◆ Aim ◆
Omitting all pictures, copy word for word the lines from the line containing "Is the red semicircle" through the final line of the entries.

◆ Material ◆
○ ○ ○ ○ ○ ○ ○

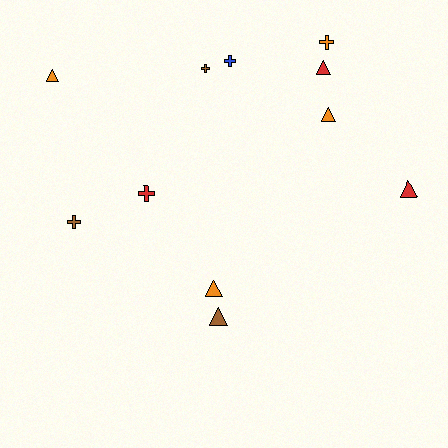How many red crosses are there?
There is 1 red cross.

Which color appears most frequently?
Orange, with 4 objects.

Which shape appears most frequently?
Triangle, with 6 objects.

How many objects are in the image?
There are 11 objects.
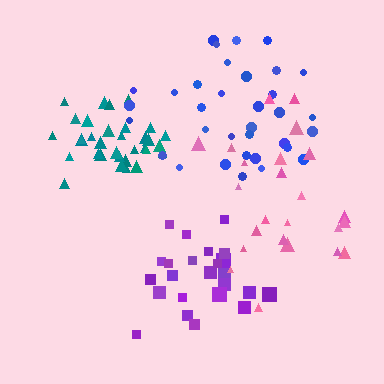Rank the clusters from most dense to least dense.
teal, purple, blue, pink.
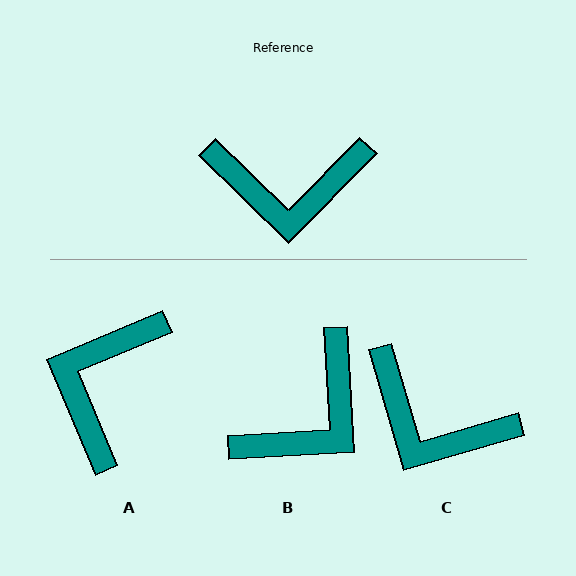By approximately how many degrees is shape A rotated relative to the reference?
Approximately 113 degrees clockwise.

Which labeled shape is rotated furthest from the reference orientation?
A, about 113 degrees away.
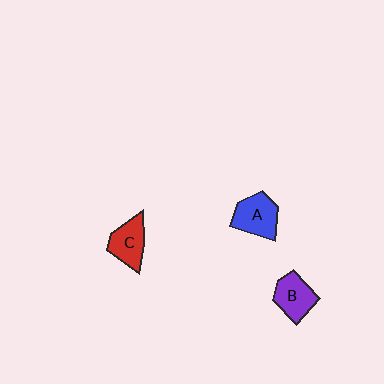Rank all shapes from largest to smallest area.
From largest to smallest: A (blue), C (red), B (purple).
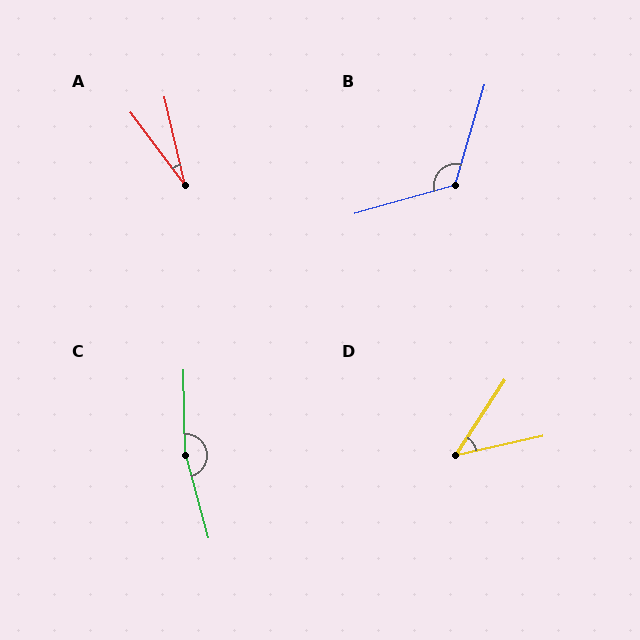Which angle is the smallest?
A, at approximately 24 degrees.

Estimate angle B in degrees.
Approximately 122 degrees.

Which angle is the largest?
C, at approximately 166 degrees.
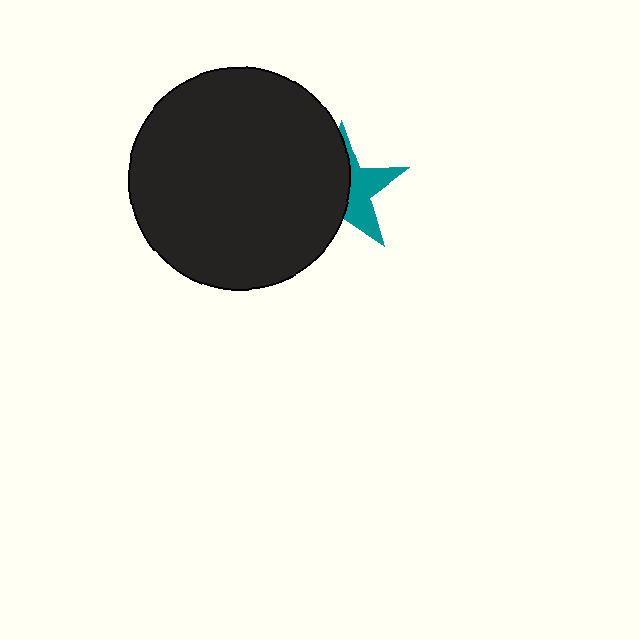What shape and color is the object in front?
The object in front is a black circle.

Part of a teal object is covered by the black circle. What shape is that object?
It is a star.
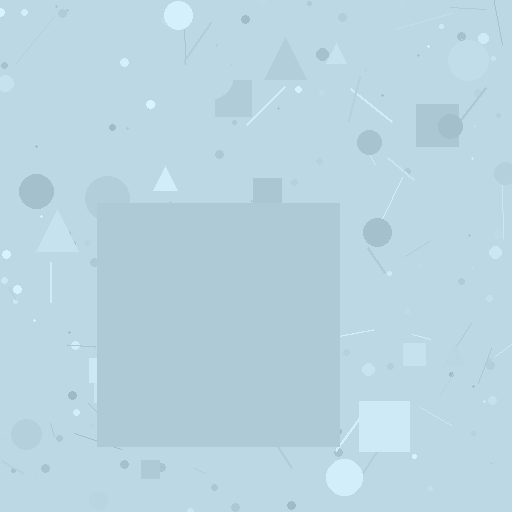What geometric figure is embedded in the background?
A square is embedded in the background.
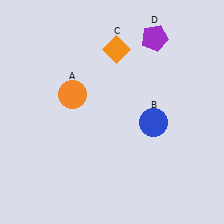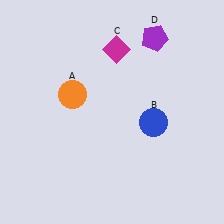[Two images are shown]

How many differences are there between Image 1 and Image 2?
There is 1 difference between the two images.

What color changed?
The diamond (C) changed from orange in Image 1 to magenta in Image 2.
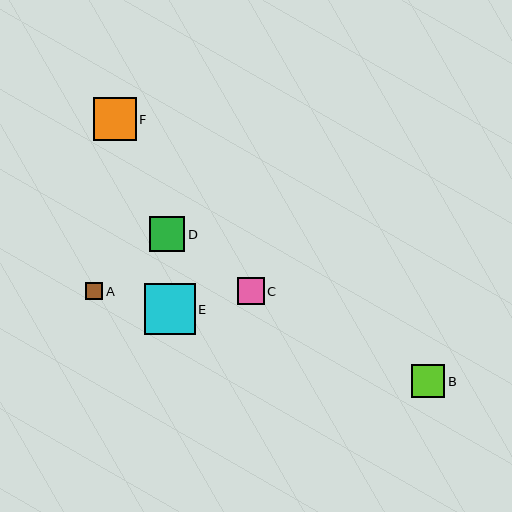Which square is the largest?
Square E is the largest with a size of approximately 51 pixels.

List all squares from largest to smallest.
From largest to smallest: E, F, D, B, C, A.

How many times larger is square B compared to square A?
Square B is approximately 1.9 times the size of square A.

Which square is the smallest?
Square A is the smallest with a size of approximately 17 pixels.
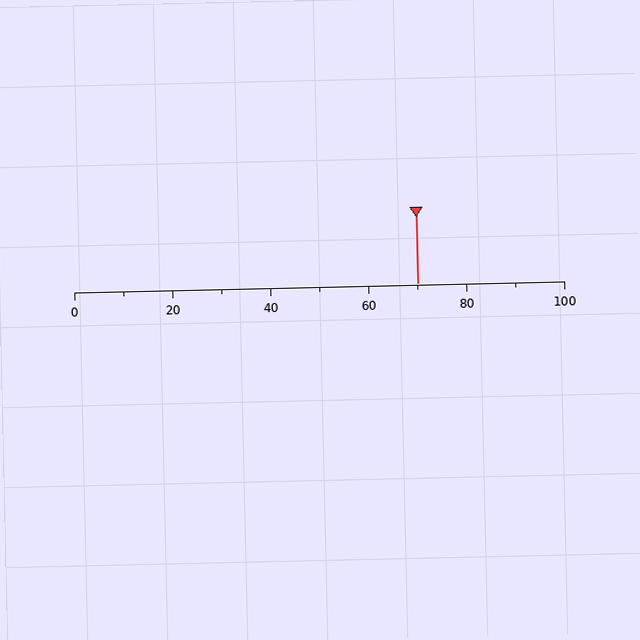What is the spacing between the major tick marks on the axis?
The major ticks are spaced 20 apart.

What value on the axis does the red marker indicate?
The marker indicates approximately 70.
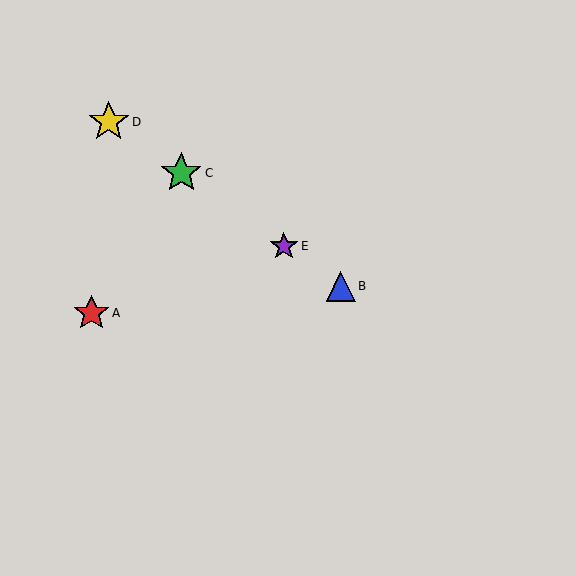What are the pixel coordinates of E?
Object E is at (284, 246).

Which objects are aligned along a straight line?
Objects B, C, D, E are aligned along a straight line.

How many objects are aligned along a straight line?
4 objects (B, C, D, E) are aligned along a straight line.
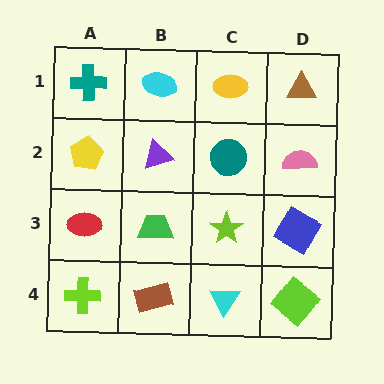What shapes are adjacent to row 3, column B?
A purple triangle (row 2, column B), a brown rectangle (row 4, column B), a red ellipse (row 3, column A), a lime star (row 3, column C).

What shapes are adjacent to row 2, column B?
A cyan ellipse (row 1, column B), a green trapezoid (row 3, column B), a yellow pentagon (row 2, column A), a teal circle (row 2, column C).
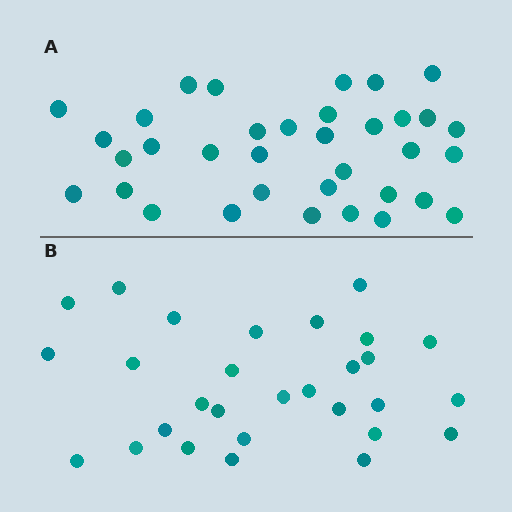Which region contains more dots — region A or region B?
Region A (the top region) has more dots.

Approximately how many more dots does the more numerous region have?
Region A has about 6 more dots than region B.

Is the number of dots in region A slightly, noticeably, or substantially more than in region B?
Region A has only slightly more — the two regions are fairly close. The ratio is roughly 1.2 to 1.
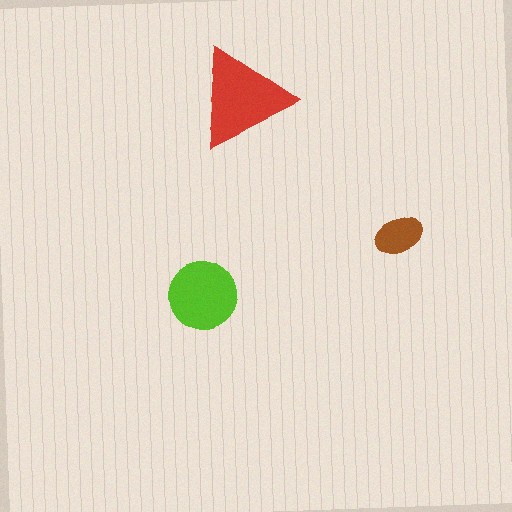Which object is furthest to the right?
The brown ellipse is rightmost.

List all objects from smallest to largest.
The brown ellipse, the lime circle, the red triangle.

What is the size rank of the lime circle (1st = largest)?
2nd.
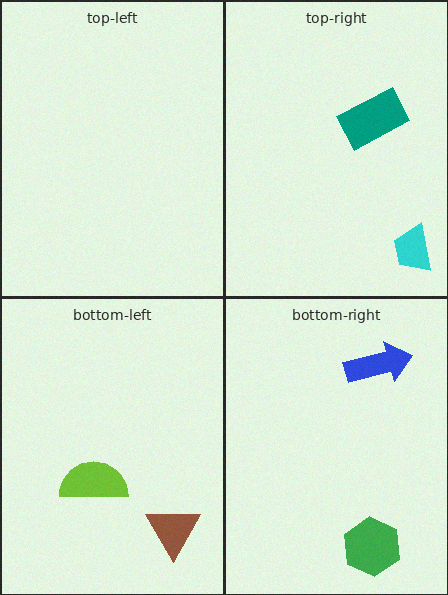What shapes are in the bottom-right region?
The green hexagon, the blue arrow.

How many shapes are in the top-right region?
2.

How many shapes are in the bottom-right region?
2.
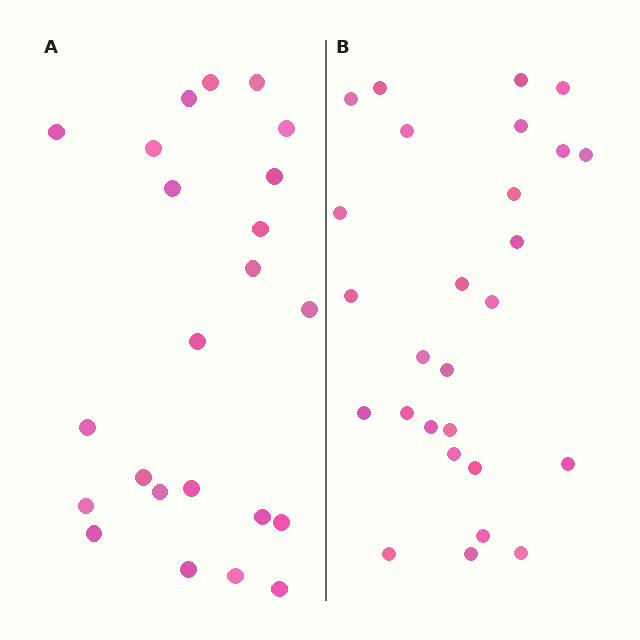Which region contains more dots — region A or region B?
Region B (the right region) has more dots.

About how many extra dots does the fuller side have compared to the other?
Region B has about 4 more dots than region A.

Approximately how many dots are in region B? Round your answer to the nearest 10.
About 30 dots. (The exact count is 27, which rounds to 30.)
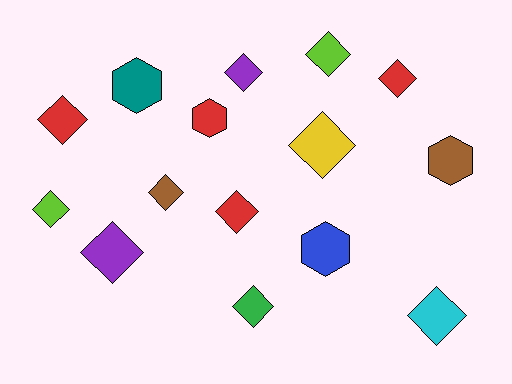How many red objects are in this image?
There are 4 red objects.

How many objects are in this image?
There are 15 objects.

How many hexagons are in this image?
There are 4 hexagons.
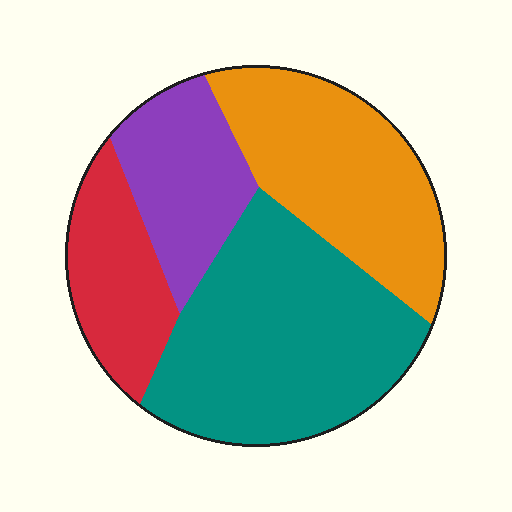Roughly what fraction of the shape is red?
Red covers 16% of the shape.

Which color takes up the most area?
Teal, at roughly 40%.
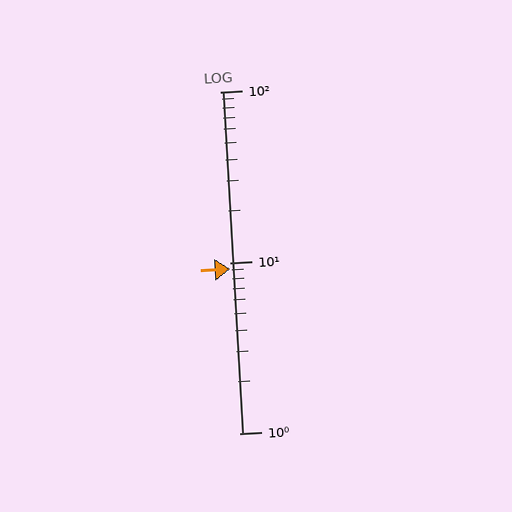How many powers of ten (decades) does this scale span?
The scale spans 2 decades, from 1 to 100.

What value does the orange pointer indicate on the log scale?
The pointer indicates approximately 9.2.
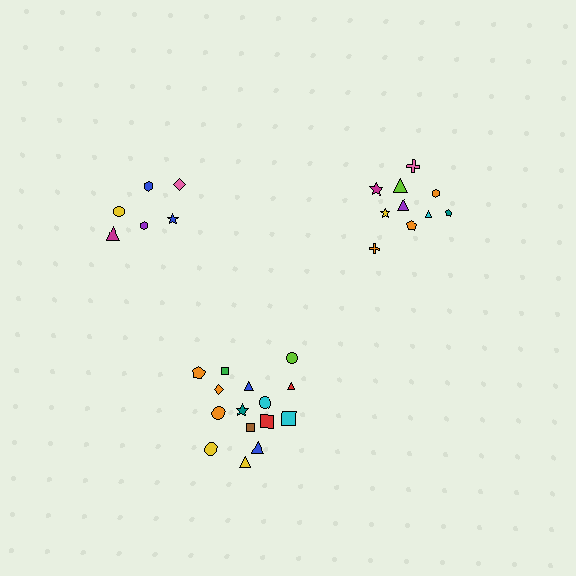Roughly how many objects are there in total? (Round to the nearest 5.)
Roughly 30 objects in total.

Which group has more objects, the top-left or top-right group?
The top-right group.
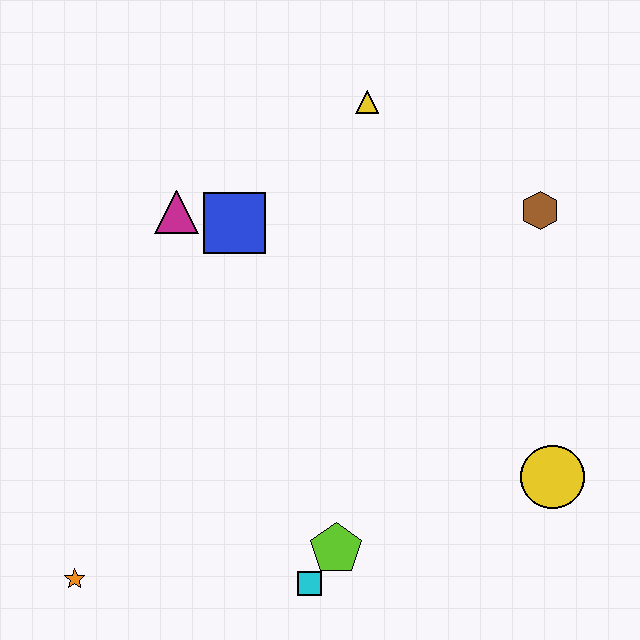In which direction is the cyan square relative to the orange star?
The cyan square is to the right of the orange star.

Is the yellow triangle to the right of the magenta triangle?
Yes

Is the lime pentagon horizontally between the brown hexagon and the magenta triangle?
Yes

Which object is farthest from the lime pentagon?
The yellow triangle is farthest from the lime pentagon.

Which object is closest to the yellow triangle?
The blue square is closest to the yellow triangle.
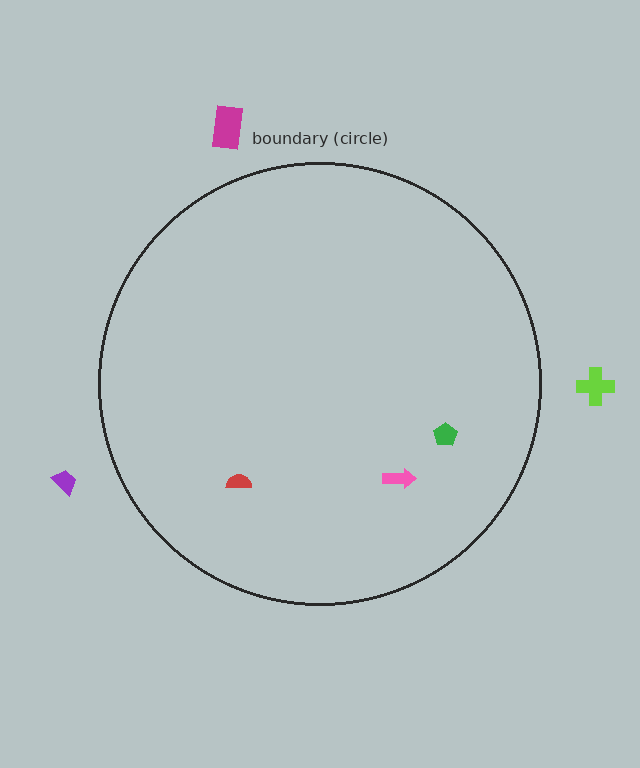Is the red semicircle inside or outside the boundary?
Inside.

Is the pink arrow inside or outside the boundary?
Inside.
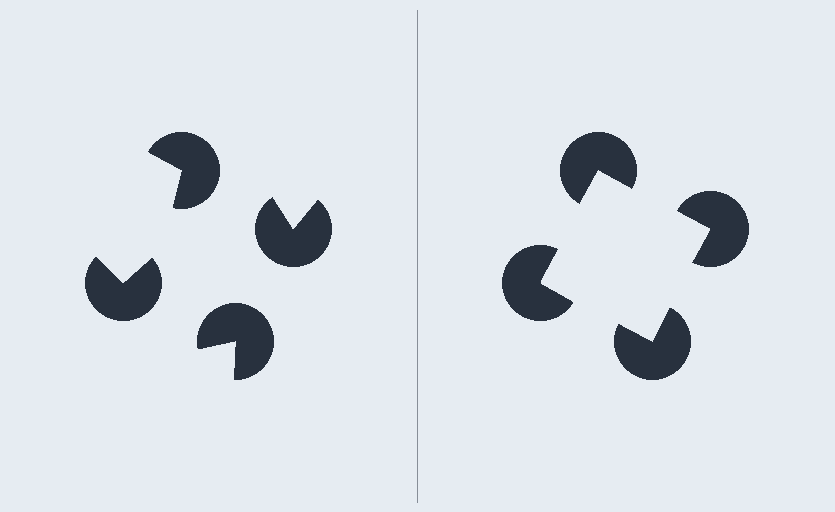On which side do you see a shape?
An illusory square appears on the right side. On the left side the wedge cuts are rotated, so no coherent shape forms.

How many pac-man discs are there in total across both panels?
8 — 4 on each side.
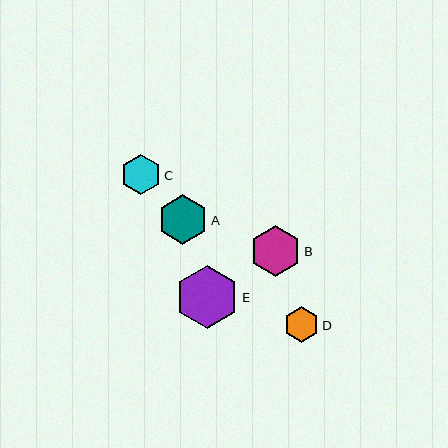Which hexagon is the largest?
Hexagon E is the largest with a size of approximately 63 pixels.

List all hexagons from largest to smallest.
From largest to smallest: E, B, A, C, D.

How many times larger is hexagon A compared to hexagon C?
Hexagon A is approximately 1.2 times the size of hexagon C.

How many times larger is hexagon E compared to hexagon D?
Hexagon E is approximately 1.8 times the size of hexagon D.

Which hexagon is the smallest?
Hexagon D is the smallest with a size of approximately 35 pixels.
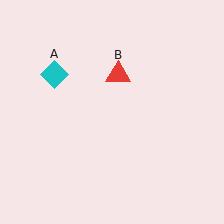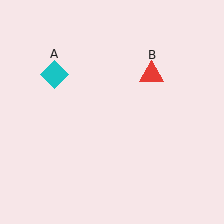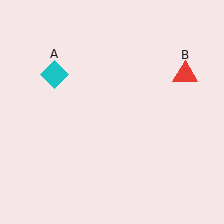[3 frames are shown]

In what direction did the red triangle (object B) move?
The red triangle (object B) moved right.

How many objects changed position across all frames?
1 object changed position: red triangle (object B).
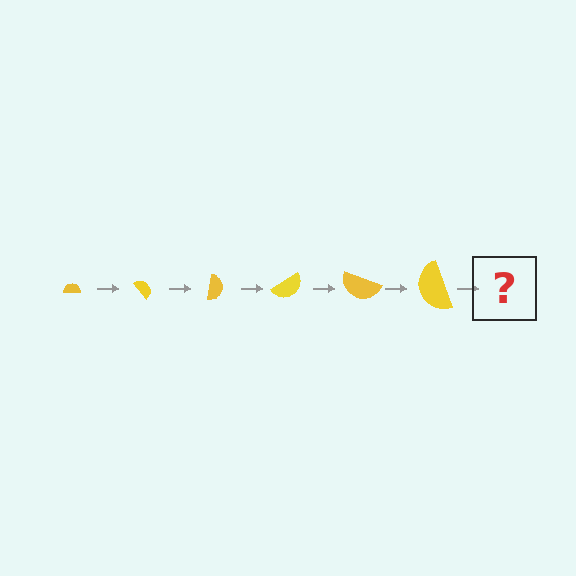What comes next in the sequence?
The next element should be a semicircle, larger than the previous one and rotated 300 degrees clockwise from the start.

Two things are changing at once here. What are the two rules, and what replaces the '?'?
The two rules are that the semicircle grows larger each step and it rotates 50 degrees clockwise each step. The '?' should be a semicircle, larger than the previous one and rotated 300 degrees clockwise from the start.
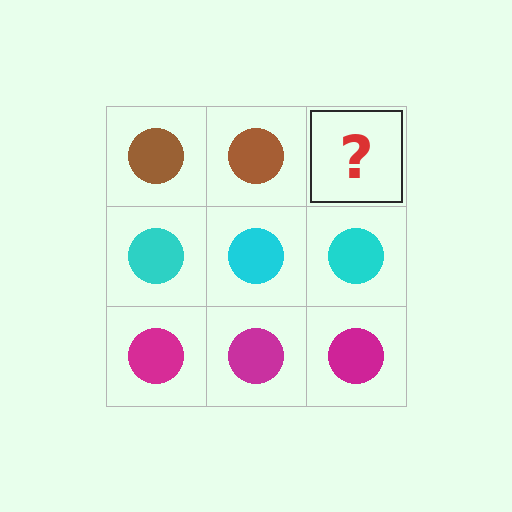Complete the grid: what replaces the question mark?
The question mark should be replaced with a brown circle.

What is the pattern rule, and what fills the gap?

○ ○ ○ ○ ○ ○ ○

◆ Exercise answer ◆
Is the red semicircle inside or outside the boundary?
Inside.

Is the pink arrow inside or outside the boundary?
Inside.
On which side do you see a shape?
An illusory square appears on the right side. On the left side the wedge cuts are rotated, so no coherent shape forms.

How many pac-man discs are there in total across both panels?
8 — 4 on each side.
Which hexagon is the largest?
Hexagon E is the largest with a size of approximately 63 pixels.

List all hexagons from largest to smallest.
From largest to smallest: E, B, A, C, D.

How many times larger is hexagon A compared to hexagon C?
Hexagon A is approximately 1.2 times the size of hexagon C.

How many times larger is hexagon E compared to hexagon D?
Hexagon E is approximately 1.8 times the size of hexagon D.

Which hexagon is the smallest?
Hexagon D is the smallest with a size of approximately 35 pixels.
[3 frames are shown]

In what direction did the red triangle (object B) move?
The red triangle (object B) moved right.

How many objects changed position across all frames?
1 object changed position: red triangle (object B).
What comes next in the sequence?
The next element should be a semicircle, larger than the previous one and rotated 300 degrees clockwise from the start.

Two things are changing at once here. What are the two rules, and what replaces the '?'?
The two rules are that the semicircle grows larger each step and it rotates 50 degrees clockwise each step. The '?' should be a semicircle, larger than the previous one and rotated 300 degrees clockwise from the start.
Complete the grid: what replaces the question mark?
The question mark should be replaced with a brown circle.

What is the pattern rule, and what fills the gap?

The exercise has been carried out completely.